### Requirement
Quote the listing in full, exactly as given, minus any pictures.
━━━━━━━━━━━━━━━━
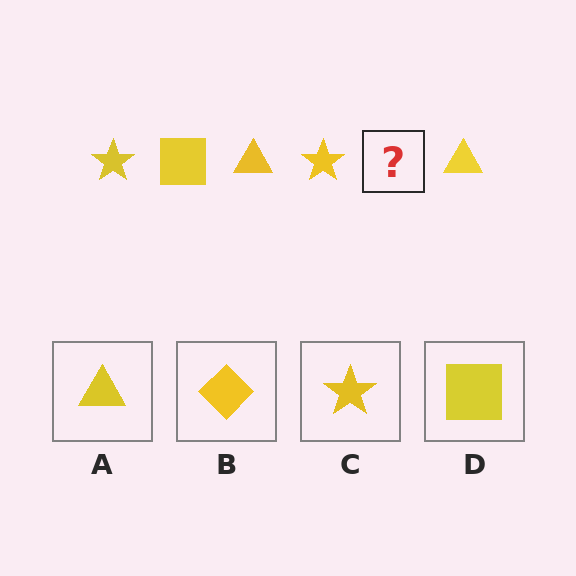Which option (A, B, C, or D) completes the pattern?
D.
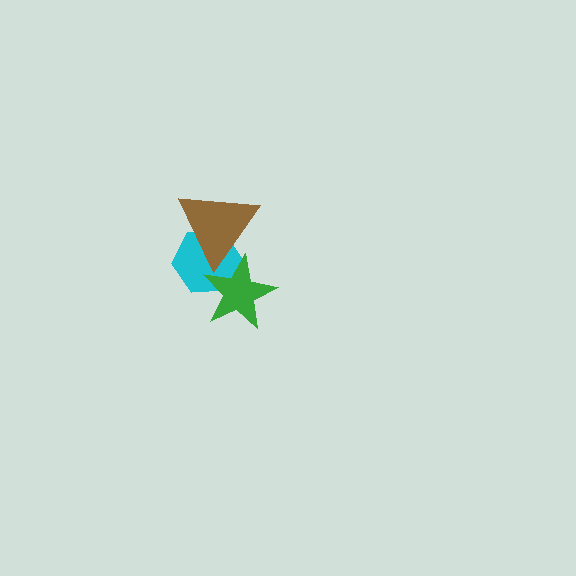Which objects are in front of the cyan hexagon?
2 objects cover part of the cyan hexagon: the brown triangle and the green star.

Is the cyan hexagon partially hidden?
Yes, it is partially covered by another shape.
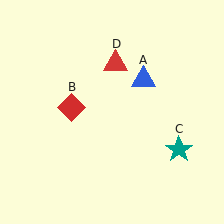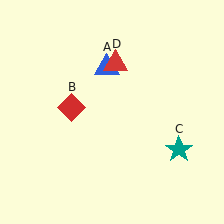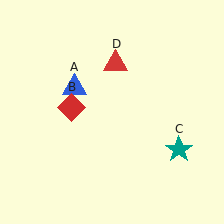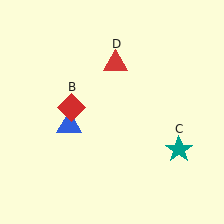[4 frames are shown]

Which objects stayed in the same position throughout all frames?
Red diamond (object B) and teal star (object C) and red triangle (object D) remained stationary.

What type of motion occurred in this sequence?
The blue triangle (object A) rotated counterclockwise around the center of the scene.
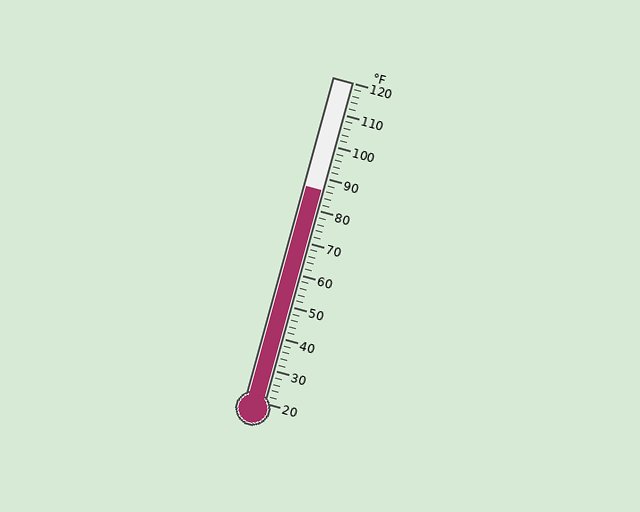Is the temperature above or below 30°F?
The temperature is above 30°F.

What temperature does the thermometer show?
The thermometer shows approximately 86°F.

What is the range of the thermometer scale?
The thermometer scale ranges from 20°F to 120°F.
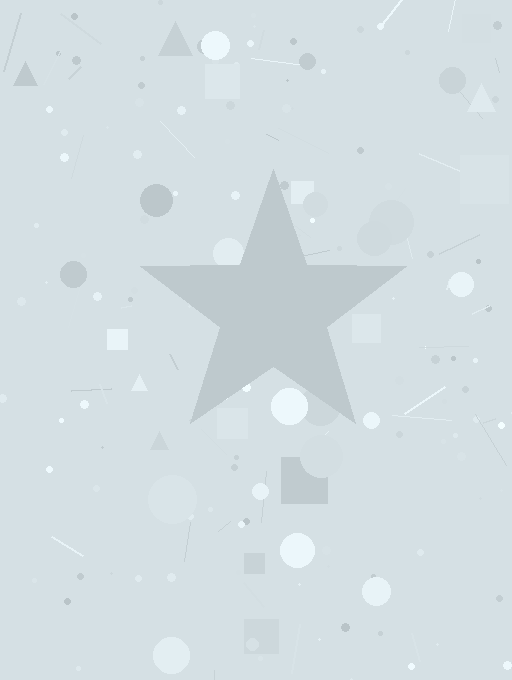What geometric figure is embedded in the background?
A star is embedded in the background.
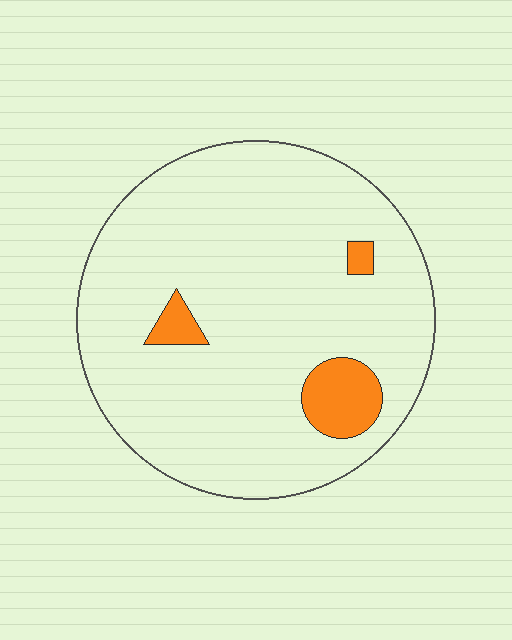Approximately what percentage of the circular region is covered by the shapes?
Approximately 10%.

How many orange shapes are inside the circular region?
3.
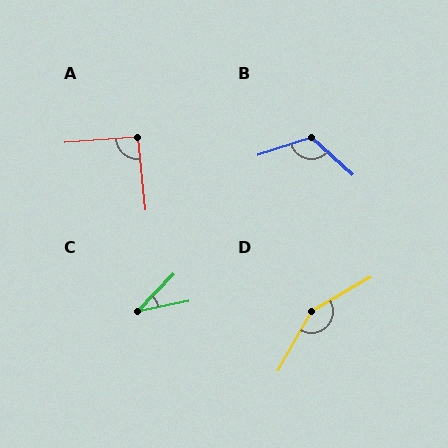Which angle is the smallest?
C, at approximately 35 degrees.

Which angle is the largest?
D, at approximately 150 degrees.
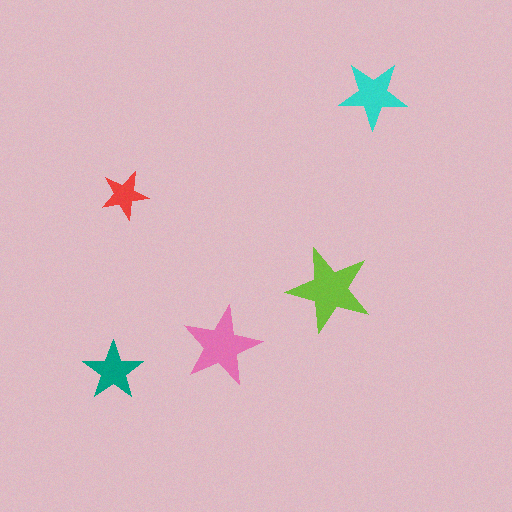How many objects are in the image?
There are 5 objects in the image.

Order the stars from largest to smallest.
the lime one, the pink one, the cyan one, the teal one, the red one.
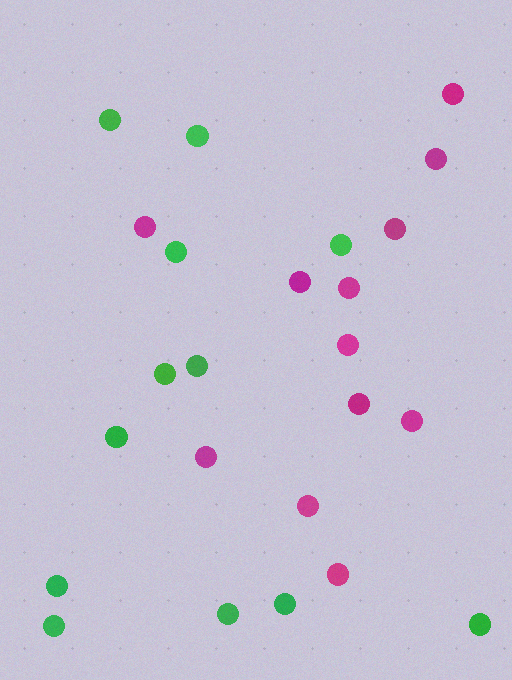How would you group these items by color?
There are 2 groups: one group of green circles (12) and one group of magenta circles (12).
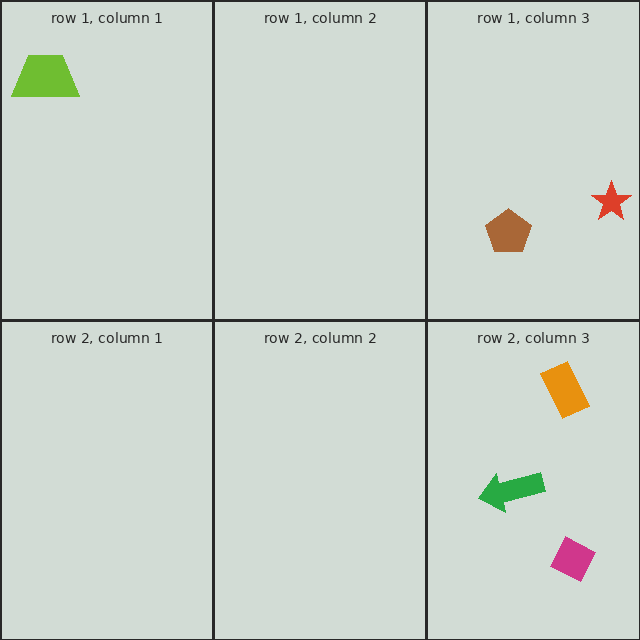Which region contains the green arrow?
The row 2, column 3 region.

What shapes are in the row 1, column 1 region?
The lime trapezoid.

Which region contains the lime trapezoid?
The row 1, column 1 region.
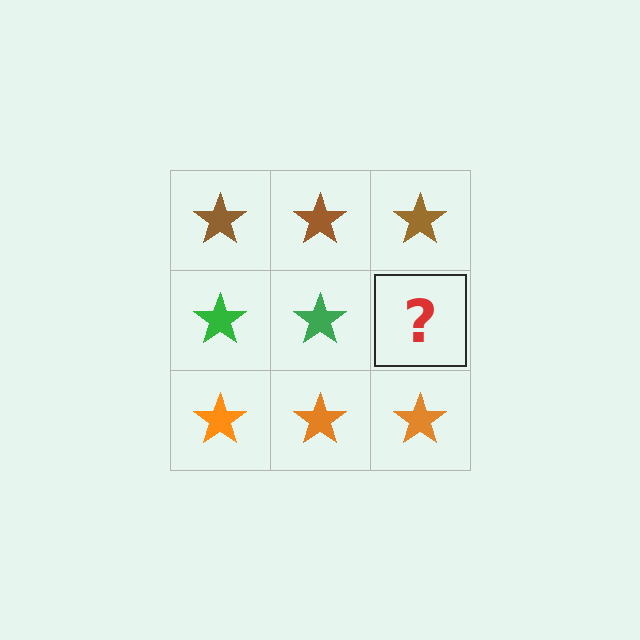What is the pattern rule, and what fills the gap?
The rule is that each row has a consistent color. The gap should be filled with a green star.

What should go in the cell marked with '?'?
The missing cell should contain a green star.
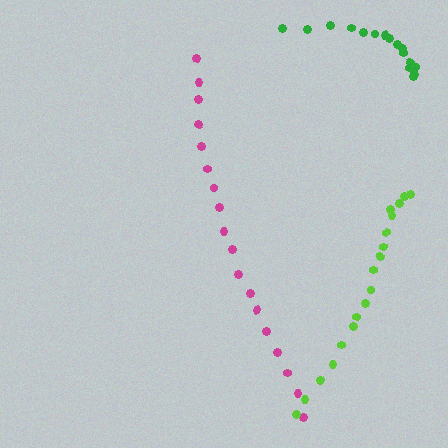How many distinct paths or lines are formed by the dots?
There are 3 distinct paths.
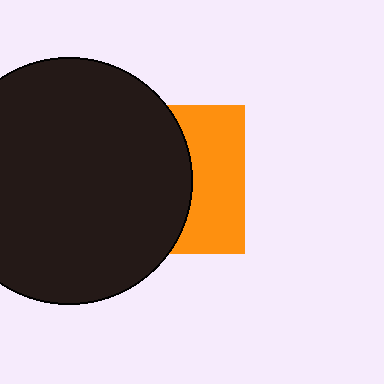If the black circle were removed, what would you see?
You would see the complete orange square.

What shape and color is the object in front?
The object in front is a black circle.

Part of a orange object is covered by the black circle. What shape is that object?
It is a square.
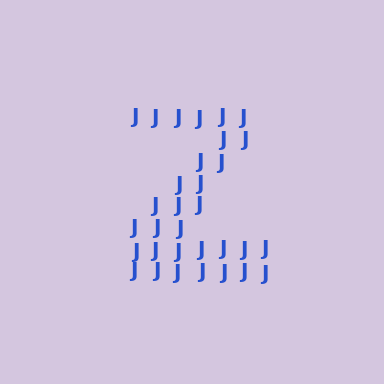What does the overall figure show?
The overall figure shows the letter Z.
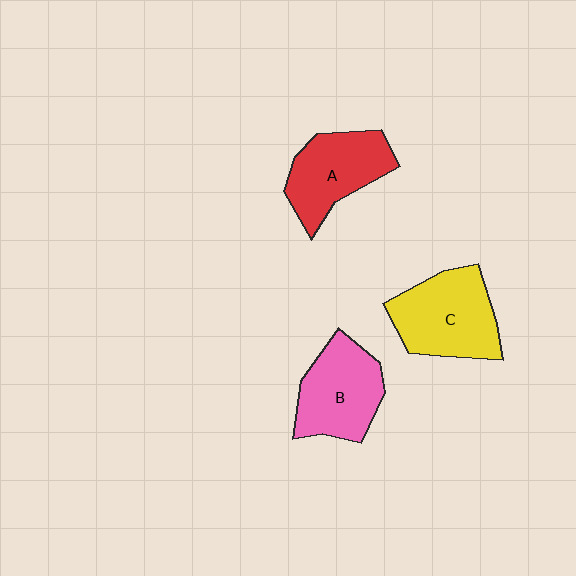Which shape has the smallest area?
━━━━━━━━━━━━━━━━
### Expected answer
Which option (A, B, C, or D) completes the pattern?
D.
Which objects are in front of the cyan hexagon?
2 objects cover part of the cyan hexagon: the brown triangle and the green star.

Is the cyan hexagon partially hidden?
Yes, it is partially covered by another shape.
[4 frames are shown]

Which objects stayed in the same position throughout all frames?
Red diamond (object B) and teal star (object C) and red triangle (object D) remained stationary.

What type of motion occurred in this sequence?
The blue triangle (object A) rotated counterclockwise around the center of the scene.
Is the temperature above or below 30°F?
The temperature is above 30°F.

What temperature does the thermometer show?
The thermometer shows approximately 86°F.

What is the range of the thermometer scale?
The thermometer scale ranges from 20°F to 120°F.
What geometric figure is embedded in the background?
A star is embedded in the background.
Approximately what percentage of the circular region is covered by the shapes?
Approximately 10%.

How many orange shapes are inside the circular region?
3.
Which angle is the smallest?
C, at approximately 35 degrees.

Which angle is the largest?
D, at approximately 150 degrees.
How many objects are in the image?
There are 5 objects in the image.

Order the stars from largest to smallest.
the lime one, the pink one, the cyan one, the teal one, the red one.
How would you group these items by color?
There are 2 groups: one group of green circles (12) and one group of magenta circles (12).
Which region contains the green arrow?
The row 2, column 3 region.

What shapes are in the row 1, column 1 region?
The lime trapezoid.

Which region contains the lime trapezoid?
The row 1, column 1 region.
What is the pattern rule, and what fills the gap?
The rule is that each row has a consistent color. The gap should be filled with a green star.

What should go in the cell marked with '?'?
The missing cell should contain a green star.
How many distinct paths or lines are formed by the dots?
There are 3 distinct paths.
If the black circle were removed, what would you see?
You would see the complete orange square.

What shape and color is the object in front?
The object in front is a black circle.

Part of a orange object is covered by the black circle. What shape is that object?
It is a square.
What does the overall figure show?
The overall figure shows the letter Z.
Which shape has the smallest area?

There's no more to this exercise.